Data provided: Begin

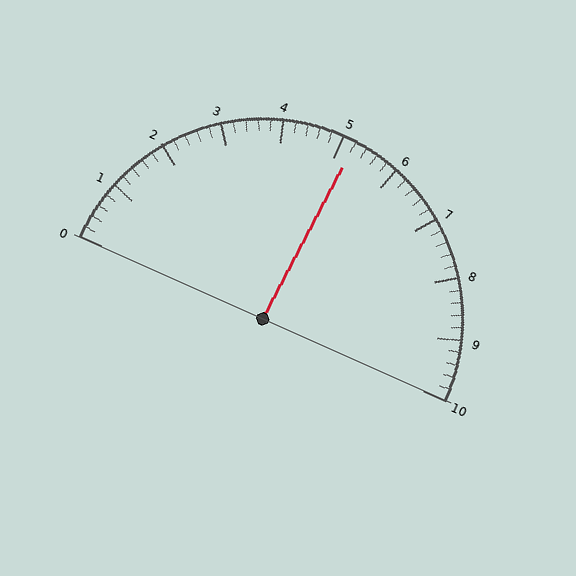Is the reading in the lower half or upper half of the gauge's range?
The reading is in the upper half of the range (0 to 10).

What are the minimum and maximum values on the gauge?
The gauge ranges from 0 to 10.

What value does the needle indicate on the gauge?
The needle indicates approximately 5.2.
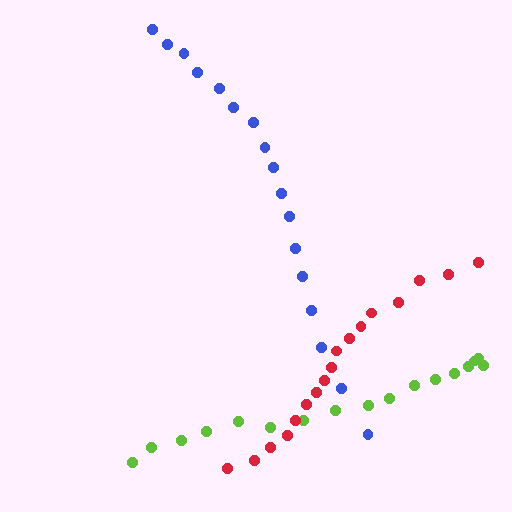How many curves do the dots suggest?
There are 3 distinct paths.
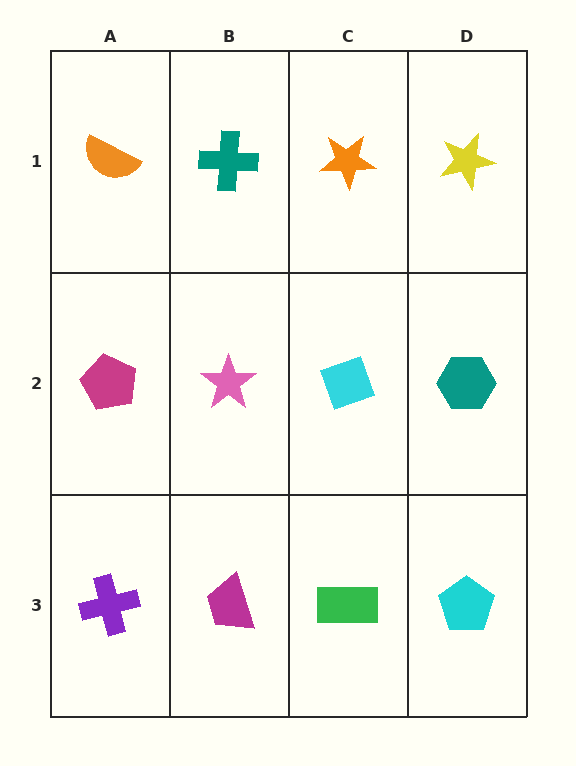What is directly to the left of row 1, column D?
An orange star.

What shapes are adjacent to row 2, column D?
A yellow star (row 1, column D), a cyan pentagon (row 3, column D), a cyan diamond (row 2, column C).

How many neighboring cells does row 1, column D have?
2.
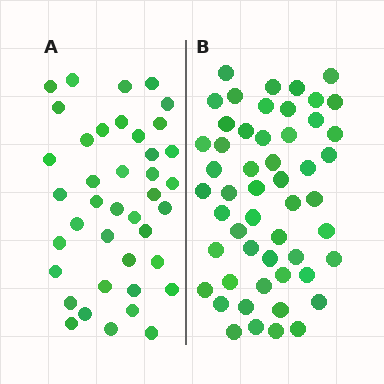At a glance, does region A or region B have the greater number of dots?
Region B (the right region) has more dots.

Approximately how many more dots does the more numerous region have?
Region B has roughly 12 or so more dots than region A.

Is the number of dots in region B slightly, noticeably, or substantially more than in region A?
Region B has noticeably more, but not dramatically so. The ratio is roughly 1.3 to 1.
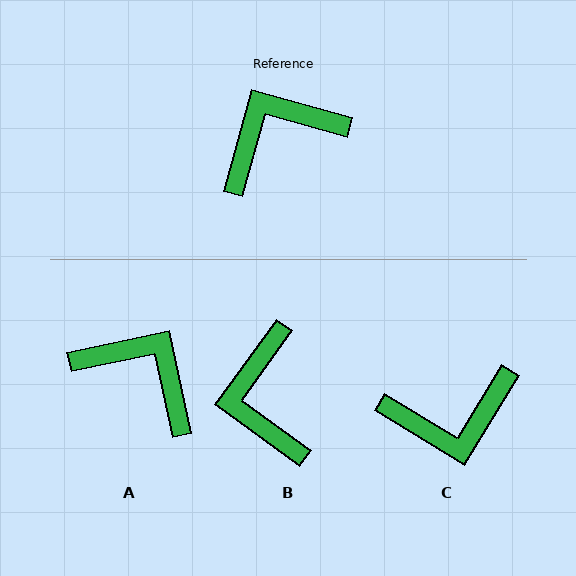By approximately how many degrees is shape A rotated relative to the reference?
Approximately 63 degrees clockwise.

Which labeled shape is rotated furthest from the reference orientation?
C, about 164 degrees away.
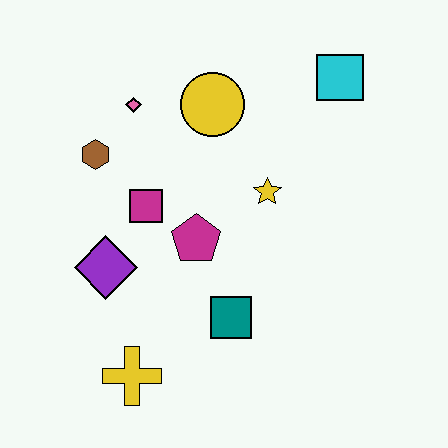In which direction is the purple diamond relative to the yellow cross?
The purple diamond is above the yellow cross.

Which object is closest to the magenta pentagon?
The magenta square is closest to the magenta pentagon.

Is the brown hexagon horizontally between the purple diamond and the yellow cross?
No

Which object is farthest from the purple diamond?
The cyan square is farthest from the purple diamond.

Data provided: End

* Work to complete: Using the listing above, write out exactly the lines from the one that holds "In which direction" through the last line, both included, and omit pictures.

* Task solution:
In which direction is the purple diamond relative to the yellow cross?
The purple diamond is above the yellow cross.

Which object is closest to the magenta pentagon?
The magenta square is closest to the magenta pentagon.

Is the brown hexagon horizontally between the purple diamond and the yellow cross?
No

Which object is farthest from the purple diamond?
The cyan square is farthest from the purple diamond.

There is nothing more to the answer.